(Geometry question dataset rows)
***

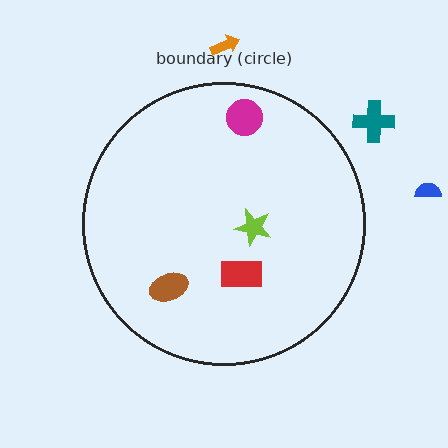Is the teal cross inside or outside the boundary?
Outside.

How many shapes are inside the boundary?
4 inside, 3 outside.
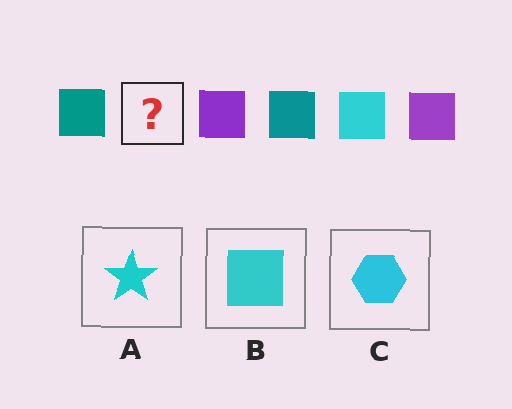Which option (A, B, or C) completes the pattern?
B.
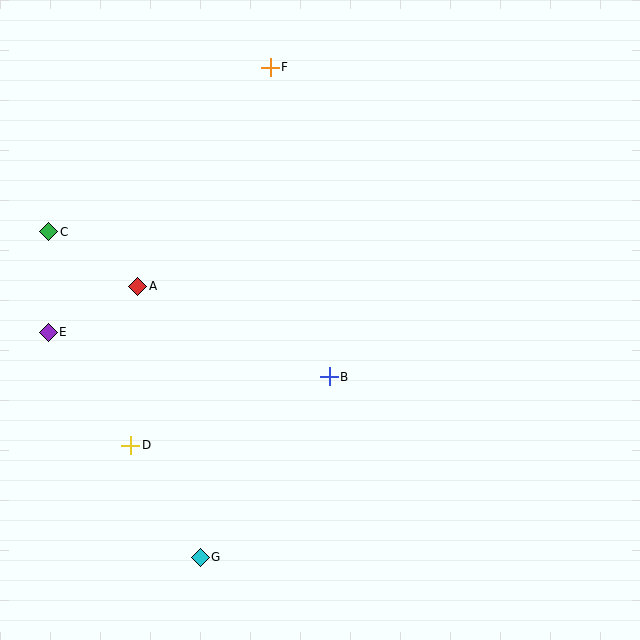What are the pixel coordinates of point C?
Point C is at (49, 232).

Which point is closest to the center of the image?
Point B at (329, 377) is closest to the center.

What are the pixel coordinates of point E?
Point E is at (48, 332).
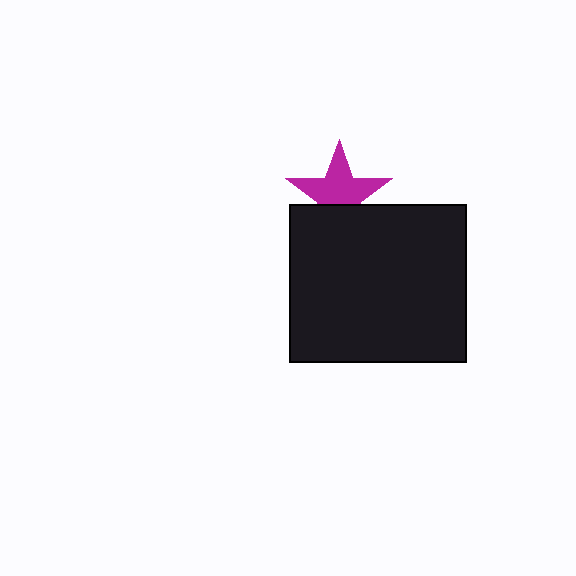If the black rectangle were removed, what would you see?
You would see the complete magenta star.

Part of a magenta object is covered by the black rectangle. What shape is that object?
It is a star.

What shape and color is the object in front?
The object in front is a black rectangle.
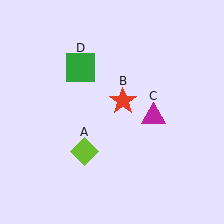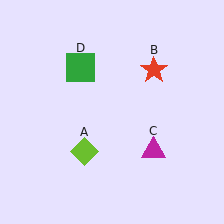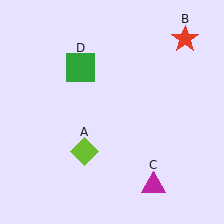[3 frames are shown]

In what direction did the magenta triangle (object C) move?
The magenta triangle (object C) moved down.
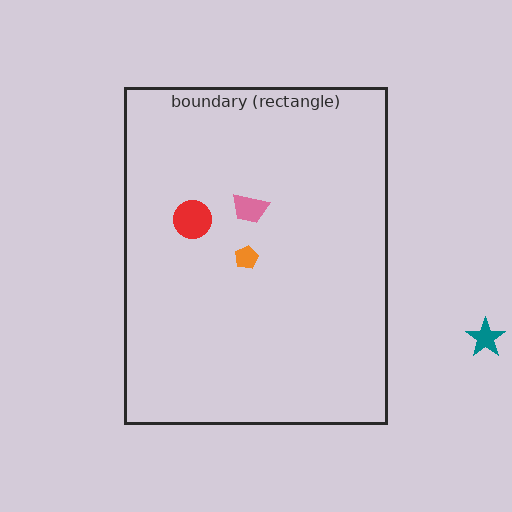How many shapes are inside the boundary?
3 inside, 1 outside.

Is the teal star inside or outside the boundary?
Outside.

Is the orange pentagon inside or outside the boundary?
Inside.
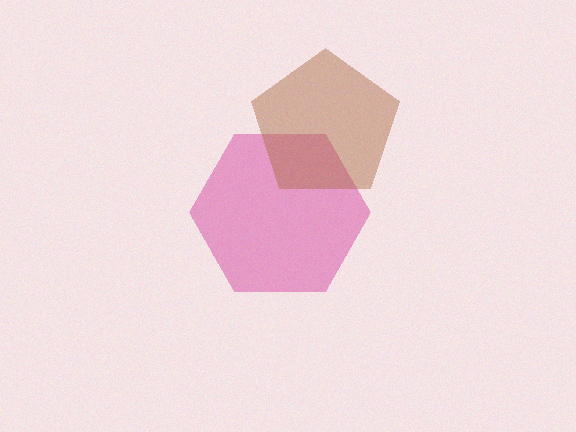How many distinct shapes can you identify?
There are 2 distinct shapes: a magenta hexagon, a brown pentagon.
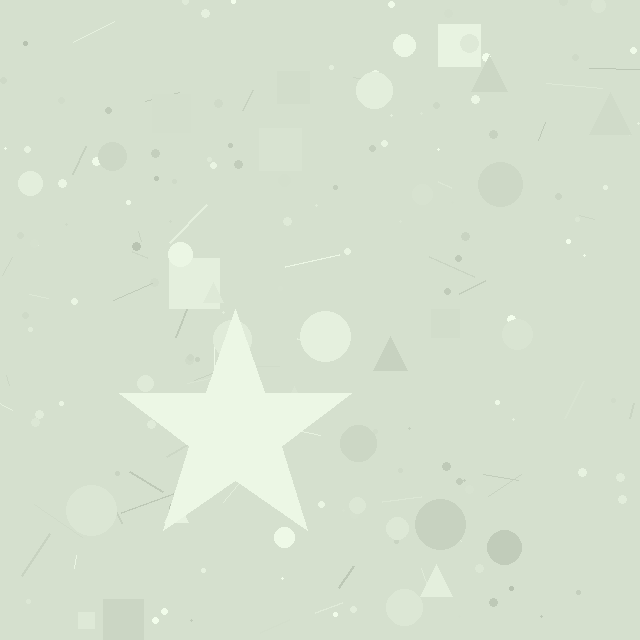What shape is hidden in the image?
A star is hidden in the image.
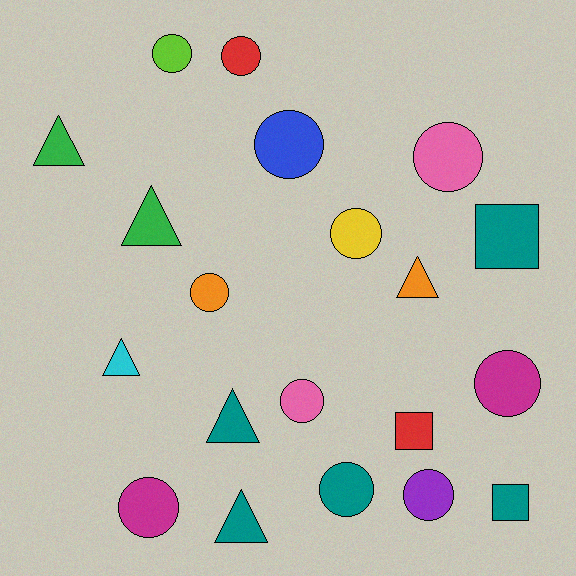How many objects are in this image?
There are 20 objects.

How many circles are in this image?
There are 11 circles.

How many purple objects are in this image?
There is 1 purple object.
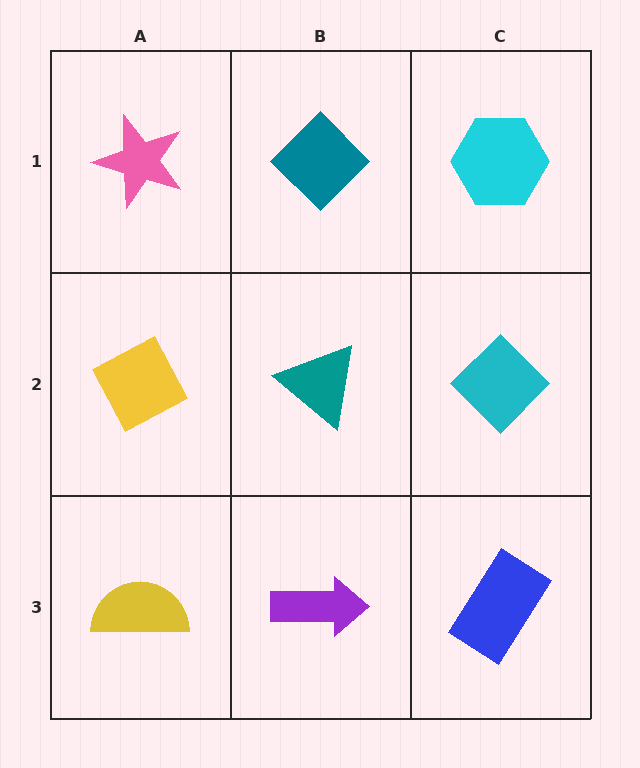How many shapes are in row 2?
3 shapes.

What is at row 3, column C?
A blue rectangle.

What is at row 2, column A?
A yellow diamond.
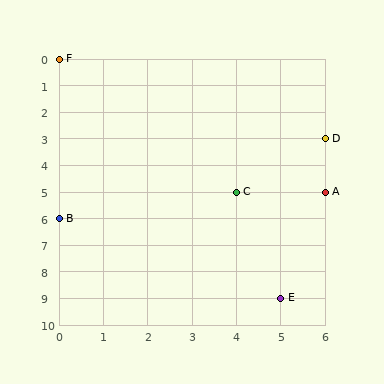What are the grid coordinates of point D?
Point D is at grid coordinates (6, 3).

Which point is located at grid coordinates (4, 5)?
Point C is at (4, 5).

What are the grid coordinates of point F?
Point F is at grid coordinates (0, 0).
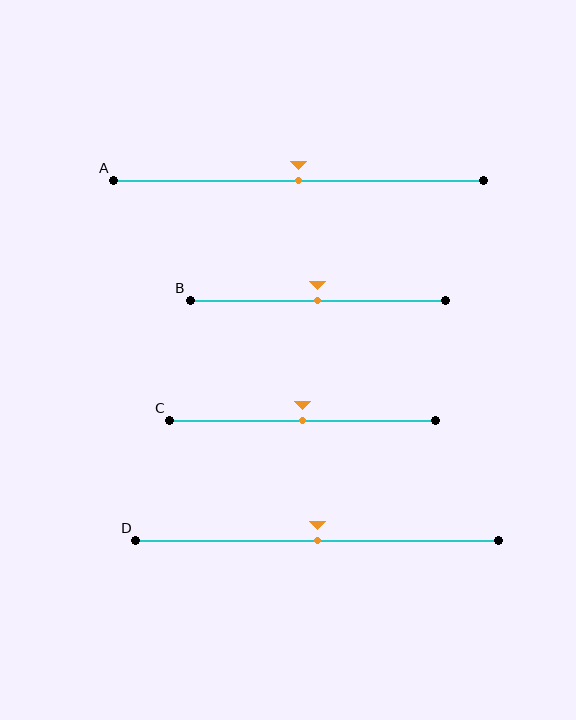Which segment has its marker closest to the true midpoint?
Segment A has its marker closest to the true midpoint.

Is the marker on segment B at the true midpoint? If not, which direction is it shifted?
Yes, the marker on segment B is at the true midpoint.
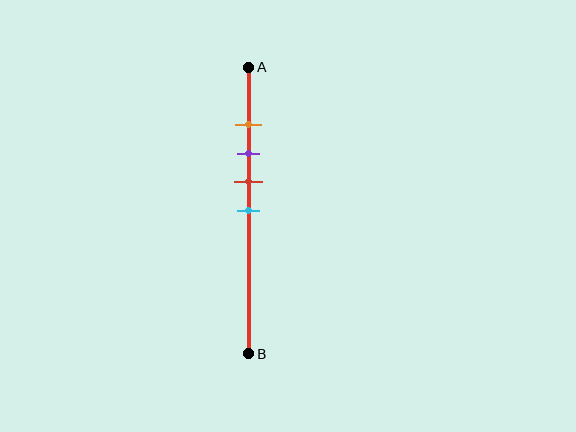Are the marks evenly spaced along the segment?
The marks are evenly spaced relative to one another, but the end sections next to A and B have different lengths, so they do not divide the segment into equal parts.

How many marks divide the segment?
There are 4 marks dividing the segment.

***

> GIVEN PROBLEM
Make an exact copy of the data, leaving its pictures out.

> EXERCISE ANSWER
Is the teal cross inside or outside the boundary?
Outside.

How many shapes are inside the boundary?
4 inside, 3 outside.
Which option (A, B, or C) completes the pattern?
B.
What are the pixel coordinates of point C?
Point C is at (49, 232).

Which point is closest to the center of the image?
Point B at (329, 377) is closest to the center.

What are the pixel coordinates of point E?
Point E is at (48, 332).
If the black rectangle were removed, what would you see?
You would see the complete magenta star.

Part of a magenta object is covered by the black rectangle. What shape is that object?
It is a star.

What shape and color is the object in front?
The object in front is a black rectangle.
[3 frames are shown]

In what direction did the magenta triangle (object C) move?
The magenta triangle (object C) moved down.
How many shapes are inside the boundary?
3 inside, 1 outside.

Is the teal star inside or outside the boundary?
Outside.

Is the orange pentagon inside or outside the boundary?
Inside.
How many distinct shapes can you identify?
There are 2 distinct shapes: a magenta hexagon, a brown pentagon.
What shape is hidden in the image?
A star is hidden in the image.
How many objects are in this image?
There are 20 objects.

How many circles are in this image?
There are 11 circles.

How many purple objects are in this image?
There is 1 purple object.
How many shapes are in row 2?
3 shapes.

What is at row 3, column C?
A blue rectangle.

What is at row 2, column A?
A yellow diamond.
What are the grid coordinates of point D?
Point D is at grid coordinates (6, 3).

Which point is located at grid coordinates (4, 5)?
Point C is at (4, 5).

What are the grid coordinates of point F?
Point F is at grid coordinates (0, 0).
Which segment has its marker closest to the true midpoint?
Segment A has its marker closest to the true midpoint.

Is the marker on segment B at the true midpoint? If not, which direction is it shifted?
Yes, the marker on segment B is at the true midpoint.
Are the marks evenly spaced along the segment?
The marks are evenly spaced relative to one another, but the end sections next to A and B have different lengths, so they do not divide the segment into equal parts.

How many marks divide the segment?
There are 4 marks dividing the segment.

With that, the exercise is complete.